-- START Dataset rows --

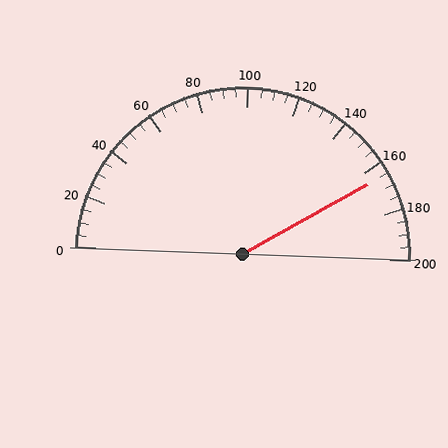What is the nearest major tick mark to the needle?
The nearest major tick mark is 160.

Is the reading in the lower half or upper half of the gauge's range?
The reading is in the upper half of the range (0 to 200).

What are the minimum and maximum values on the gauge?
The gauge ranges from 0 to 200.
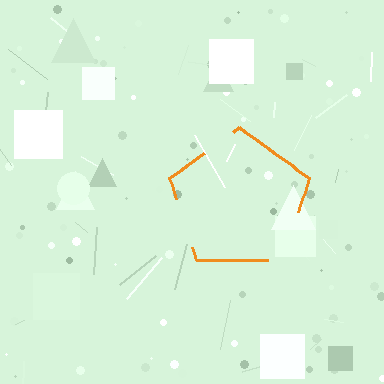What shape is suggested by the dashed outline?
The dashed outline suggests a pentagon.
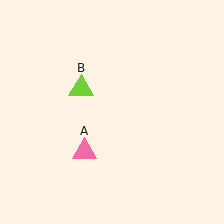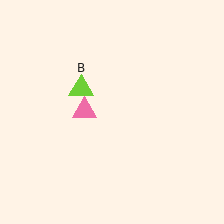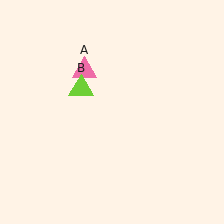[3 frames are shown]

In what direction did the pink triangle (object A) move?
The pink triangle (object A) moved up.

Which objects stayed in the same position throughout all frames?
Lime triangle (object B) remained stationary.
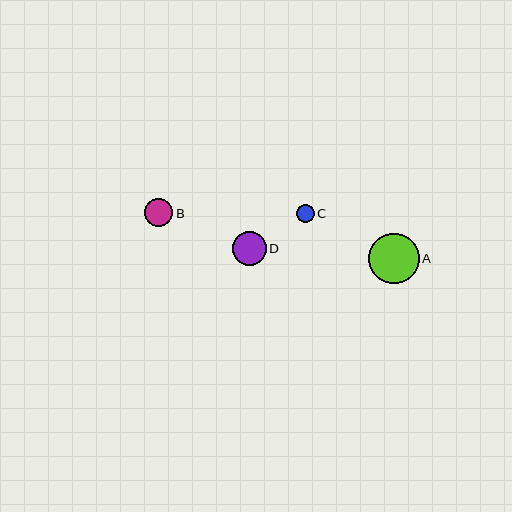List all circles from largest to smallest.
From largest to smallest: A, D, B, C.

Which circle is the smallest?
Circle C is the smallest with a size of approximately 18 pixels.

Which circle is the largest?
Circle A is the largest with a size of approximately 51 pixels.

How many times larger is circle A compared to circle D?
Circle A is approximately 1.5 times the size of circle D.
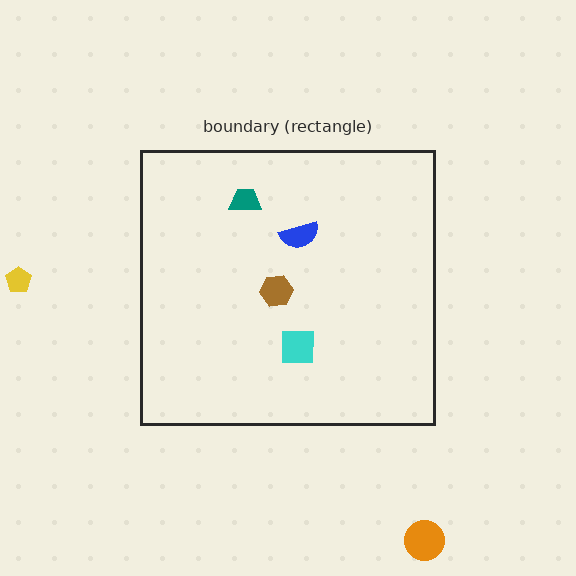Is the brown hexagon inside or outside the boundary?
Inside.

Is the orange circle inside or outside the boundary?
Outside.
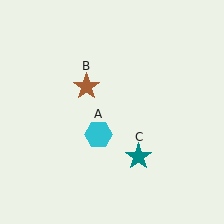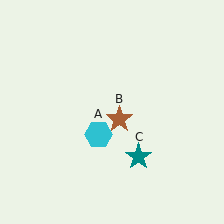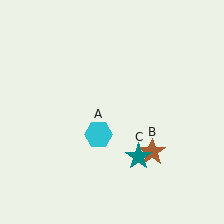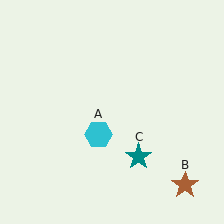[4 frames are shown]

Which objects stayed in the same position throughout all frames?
Cyan hexagon (object A) and teal star (object C) remained stationary.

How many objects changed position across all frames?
1 object changed position: brown star (object B).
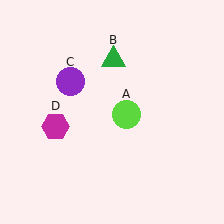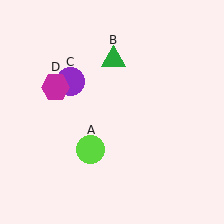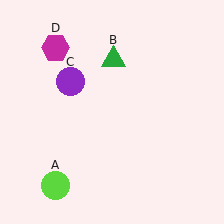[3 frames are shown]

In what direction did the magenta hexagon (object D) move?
The magenta hexagon (object D) moved up.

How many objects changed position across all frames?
2 objects changed position: lime circle (object A), magenta hexagon (object D).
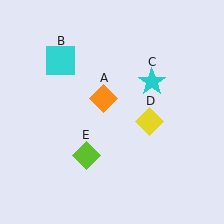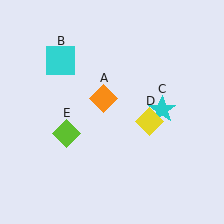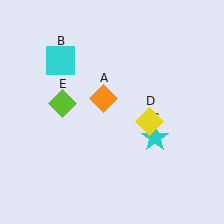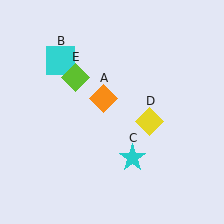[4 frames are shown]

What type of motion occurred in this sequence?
The cyan star (object C), lime diamond (object E) rotated clockwise around the center of the scene.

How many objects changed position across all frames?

-- END Dataset rows --

Goal: The records above must be printed exactly; the pictures stay out.

Expected output:
What is the nearest major tick mark to the needle?
The nearest major tick mark is 160.

Is the reading in the lower half or upper half of the gauge's range?
The reading is in the upper half of the range (0 to 200).

What are the minimum and maximum values on the gauge?
The gauge ranges from 0 to 200.
What shape is suggested by the dashed outline?
The dashed outline suggests a pentagon.
[3 frames are shown]

In what direction did the pink triangle (object A) move?
The pink triangle (object A) moved up.

Which objects stayed in the same position throughout all frames?
Lime triangle (object B) remained stationary.
List all circles from largest to smallest.
From largest to smallest: A, D, B, C.

Which circle is the smallest?
Circle C is the smallest with a size of approximately 18 pixels.

Which circle is the largest?
Circle A is the largest with a size of approximately 51 pixels.

How many times larger is circle A compared to circle D?
Circle A is approximately 1.5 times the size of circle D.
Is the brown hexagon inside or outside the boundary?
Inside.

Is the orange circle inside or outside the boundary?
Outside.
[4 frames are shown]

Which objects stayed in the same position throughout all frames?
Cyan hexagon (object A) and teal star (object C) remained stationary.

How many objects changed position across all frames?
1 object changed position: brown star (object B).
[3 frames are shown]

In what direction did the magenta hexagon (object D) move?
The magenta hexagon (object D) moved up.

How many objects changed position across all frames?
2 objects changed position: lime circle (object A), magenta hexagon (object D).
[4 frames are shown]

What type of motion occurred in this sequence?
The cyan star (object C), lime diamond (object E) rotated clockwise around the center of the scene.

How many objects changed position across all frames?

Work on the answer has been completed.